**Exercise aim**
Your answer must be an exact copy of the data, without any pictures.
--------------------------------------------------
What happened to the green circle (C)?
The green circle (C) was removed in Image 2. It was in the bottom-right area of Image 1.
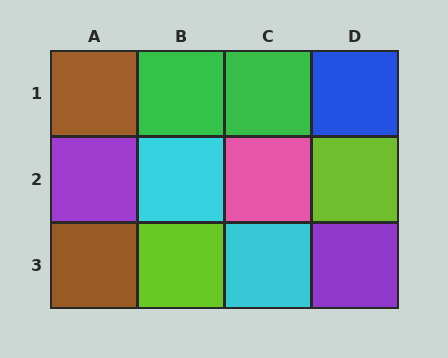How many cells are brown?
2 cells are brown.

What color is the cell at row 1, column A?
Brown.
--------------------------------------------------
**Task result**
What happened to the green circle (C)?
The green circle (C) was removed in Image 2. It was in the bottom-right area of Image 1.
How many cells are brown?
2 cells are brown.

What color is the cell at row 1, column A?
Brown.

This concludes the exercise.